> **WHAT IS EXPECTED**: In the entries that follow, locate the line with "Can you count", then restate that line and all later lines exactly as they appear, leaving pictures out.

*** INPUT FOR THIS TASK

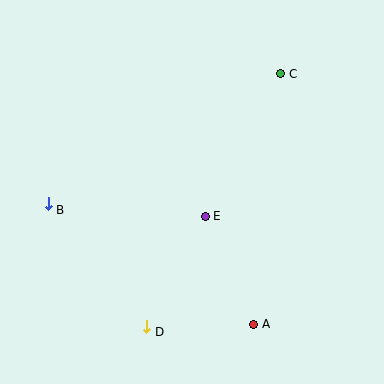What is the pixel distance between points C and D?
The distance between C and D is 291 pixels.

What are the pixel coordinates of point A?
Point A is at (254, 324).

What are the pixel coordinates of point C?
Point C is at (281, 74).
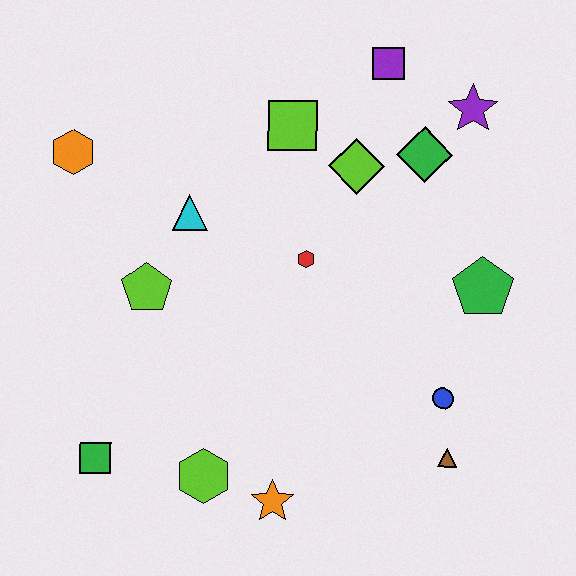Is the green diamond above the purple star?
No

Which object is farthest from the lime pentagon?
The purple star is farthest from the lime pentagon.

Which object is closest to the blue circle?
The brown triangle is closest to the blue circle.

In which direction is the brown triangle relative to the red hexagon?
The brown triangle is below the red hexagon.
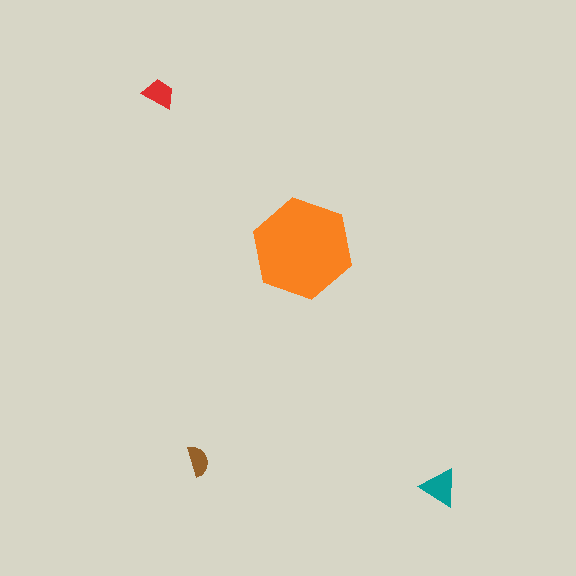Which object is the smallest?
The brown semicircle.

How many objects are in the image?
There are 4 objects in the image.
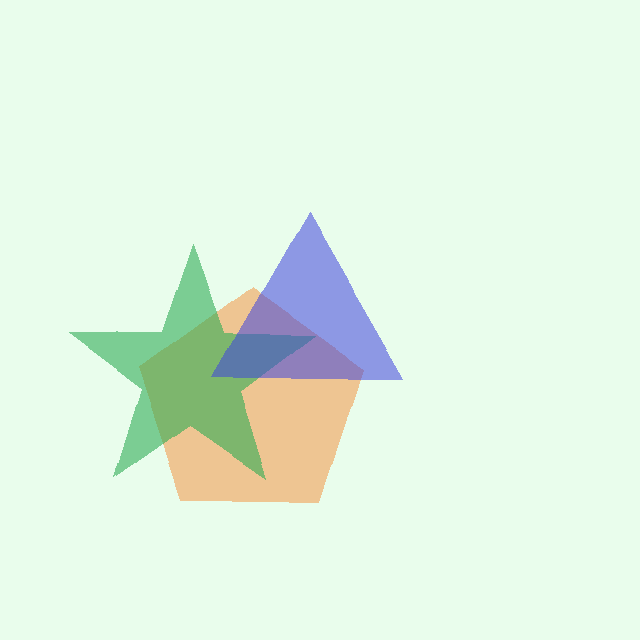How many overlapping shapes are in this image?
There are 3 overlapping shapes in the image.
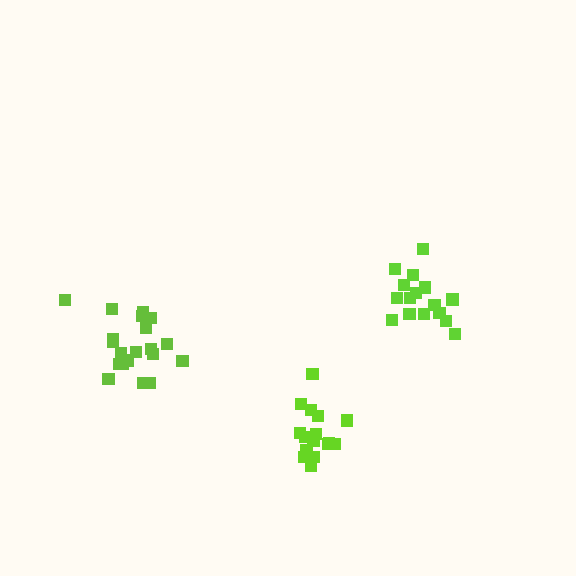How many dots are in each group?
Group 1: 16 dots, Group 2: 21 dots, Group 3: 16 dots (53 total).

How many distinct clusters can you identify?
There are 3 distinct clusters.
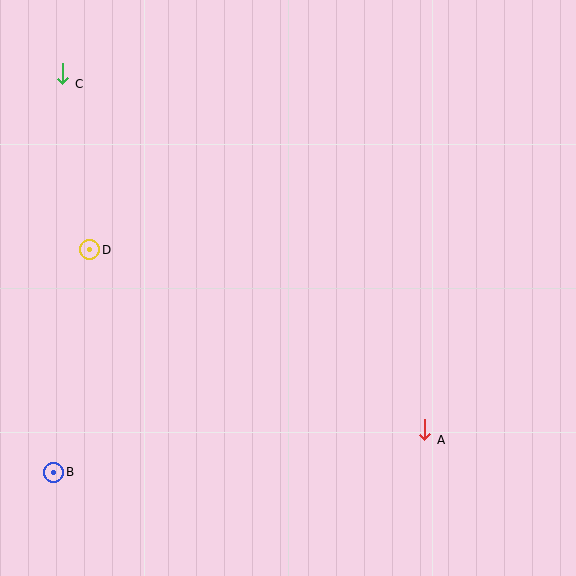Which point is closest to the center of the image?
Point D at (90, 250) is closest to the center.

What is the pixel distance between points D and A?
The distance between D and A is 385 pixels.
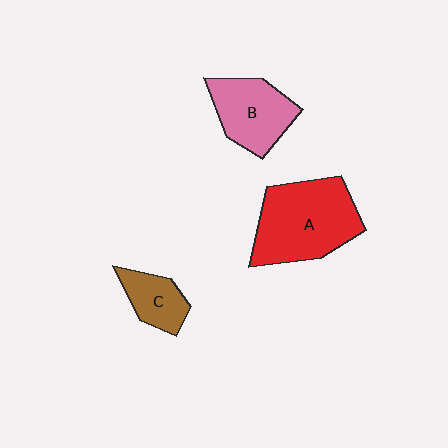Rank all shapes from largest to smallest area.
From largest to smallest: A (red), B (pink), C (brown).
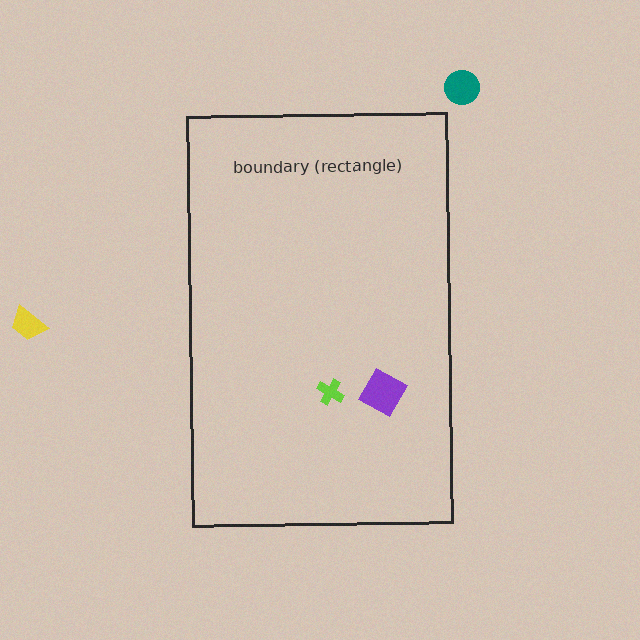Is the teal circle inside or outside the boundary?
Outside.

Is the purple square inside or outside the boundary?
Inside.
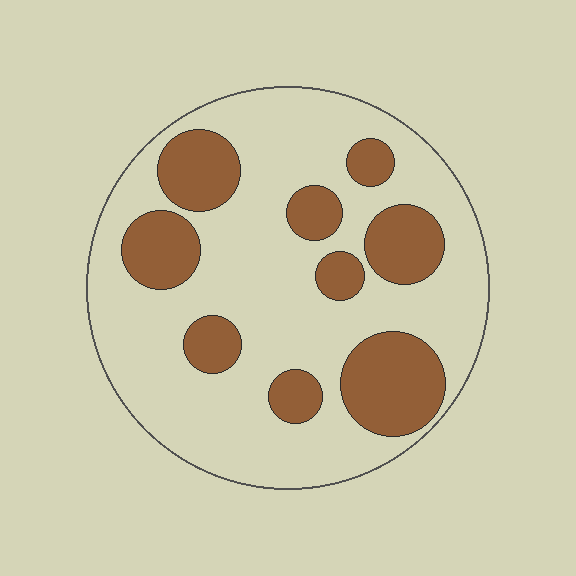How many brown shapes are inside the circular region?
9.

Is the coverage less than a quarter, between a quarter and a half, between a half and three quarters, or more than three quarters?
Between a quarter and a half.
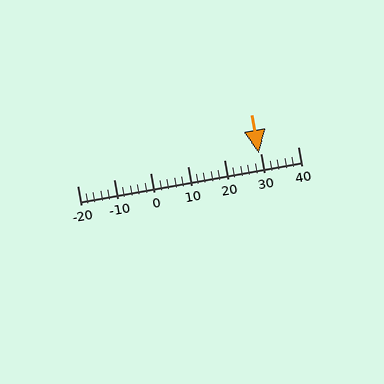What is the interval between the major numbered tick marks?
The major tick marks are spaced 10 units apart.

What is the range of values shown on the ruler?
The ruler shows values from -20 to 40.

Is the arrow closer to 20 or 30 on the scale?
The arrow is closer to 30.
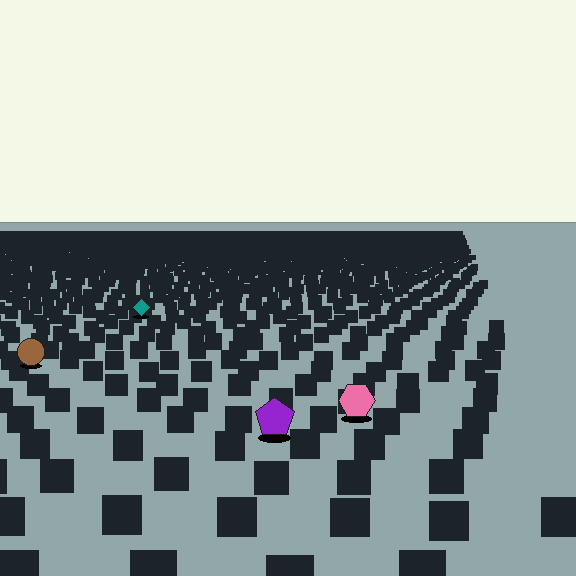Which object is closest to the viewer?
The purple pentagon is closest. The texture marks near it are larger and more spread out.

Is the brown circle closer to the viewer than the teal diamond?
Yes. The brown circle is closer — you can tell from the texture gradient: the ground texture is coarser near it.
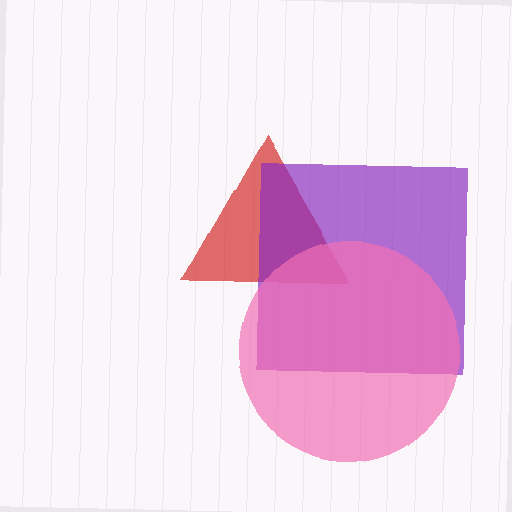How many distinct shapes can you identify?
There are 3 distinct shapes: a red triangle, a purple square, a pink circle.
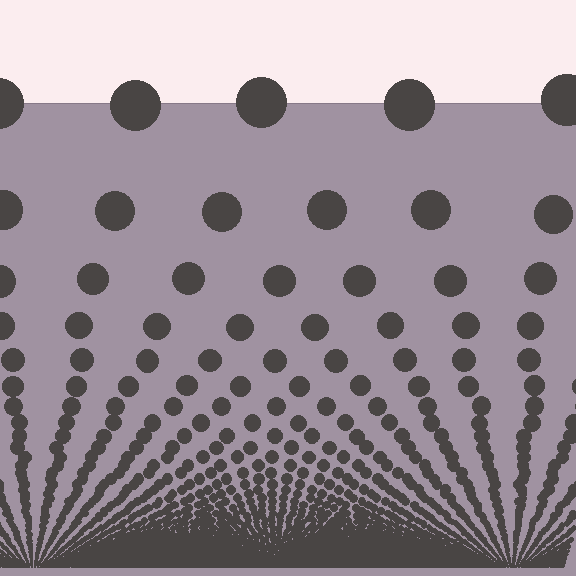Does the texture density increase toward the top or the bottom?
Density increases toward the bottom.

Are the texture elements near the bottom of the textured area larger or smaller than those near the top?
Smaller. The gradient is inverted — elements near the bottom are smaller and denser.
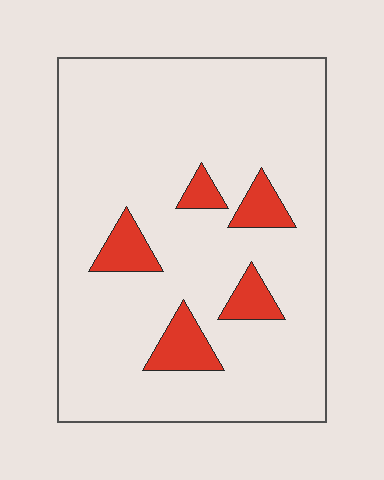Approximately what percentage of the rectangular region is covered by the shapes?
Approximately 10%.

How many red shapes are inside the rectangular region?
5.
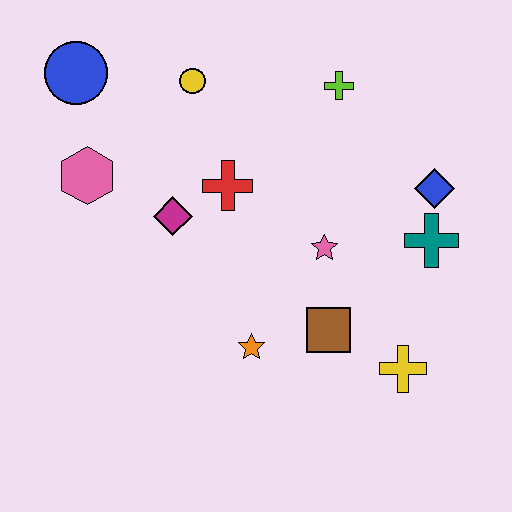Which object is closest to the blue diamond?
The teal cross is closest to the blue diamond.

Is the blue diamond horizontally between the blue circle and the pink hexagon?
No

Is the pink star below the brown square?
No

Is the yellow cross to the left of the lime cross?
No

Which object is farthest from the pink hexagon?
The yellow cross is farthest from the pink hexagon.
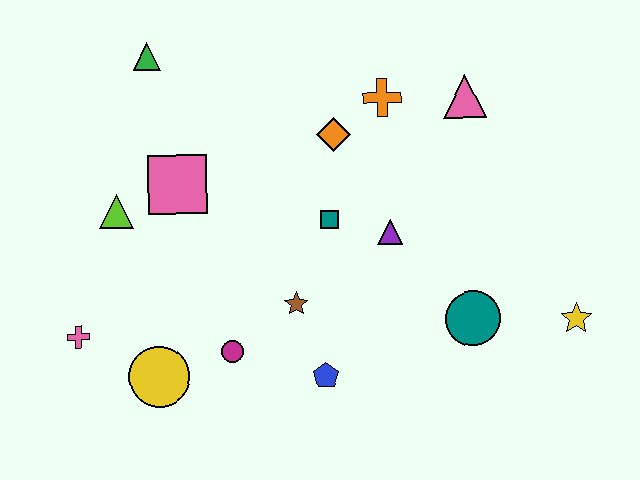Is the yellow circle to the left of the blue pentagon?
Yes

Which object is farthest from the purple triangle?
The pink cross is farthest from the purple triangle.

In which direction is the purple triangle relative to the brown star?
The purple triangle is to the right of the brown star.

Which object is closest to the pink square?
The lime triangle is closest to the pink square.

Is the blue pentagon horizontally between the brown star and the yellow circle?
No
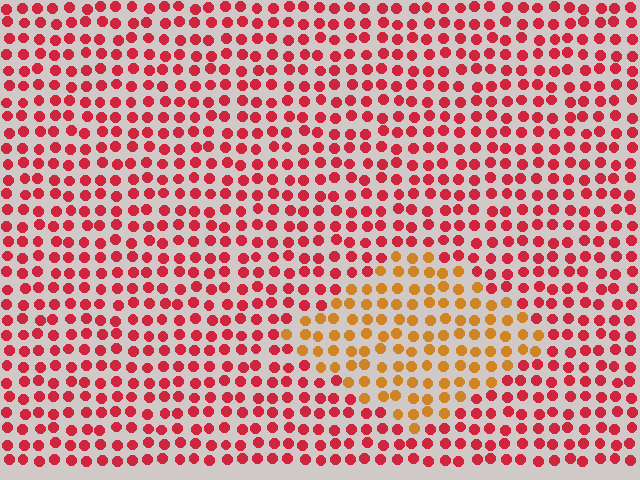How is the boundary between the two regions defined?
The boundary is defined purely by a slight shift in hue (about 43 degrees). Spacing, size, and orientation are identical on both sides.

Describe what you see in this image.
The image is filled with small red elements in a uniform arrangement. A diamond-shaped region is visible where the elements are tinted to a slightly different hue, forming a subtle color boundary.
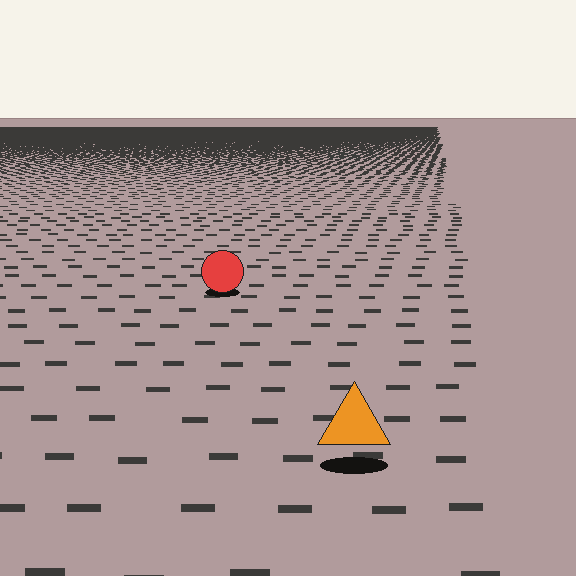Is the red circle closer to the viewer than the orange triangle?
No. The orange triangle is closer — you can tell from the texture gradient: the ground texture is coarser near it.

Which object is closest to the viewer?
The orange triangle is closest. The texture marks near it are larger and more spread out.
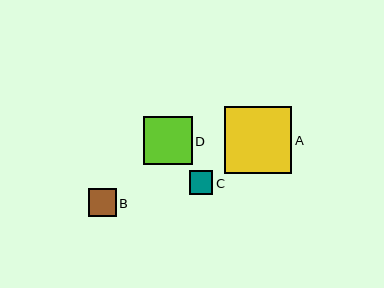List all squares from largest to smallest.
From largest to smallest: A, D, B, C.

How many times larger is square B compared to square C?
Square B is approximately 1.2 times the size of square C.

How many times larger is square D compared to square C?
Square D is approximately 2.1 times the size of square C.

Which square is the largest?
Square A is the largest with a size of approximately 68 pixels.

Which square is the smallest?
Square C is the smallest with a size of approximately 24 pixels.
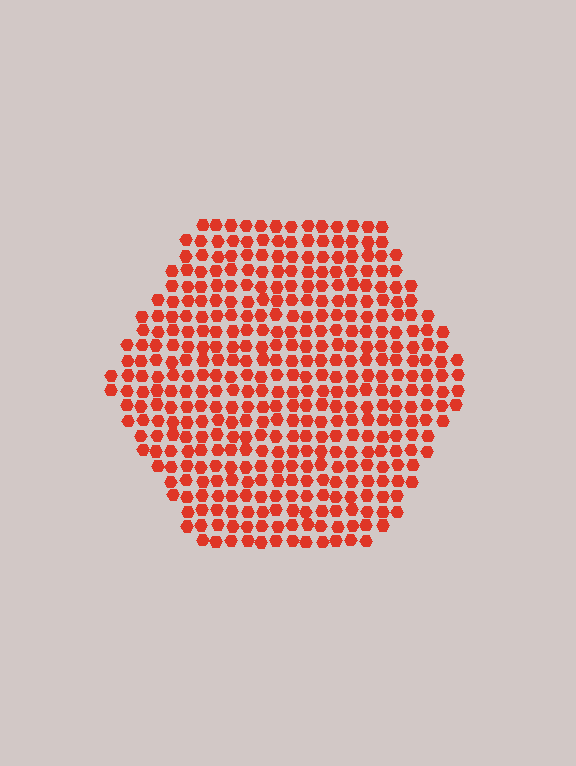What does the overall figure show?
The overall figure shows a hexagon.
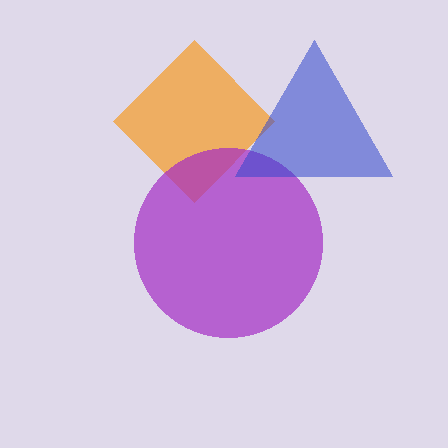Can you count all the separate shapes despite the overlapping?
Yes, there are 3 separate shapes.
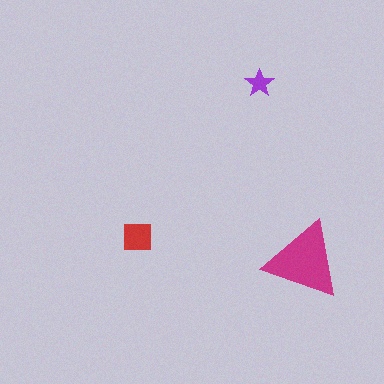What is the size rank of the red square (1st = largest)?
2nd.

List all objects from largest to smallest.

******

> **RESULT OF THE EXERCISE**:
Can you count all the separate shapes despite the overlapping?
Yes, there are 3 separate shapes.
What is the size rank of the red square (1st = largest)?
2nd.

List all objects from largest to smallest.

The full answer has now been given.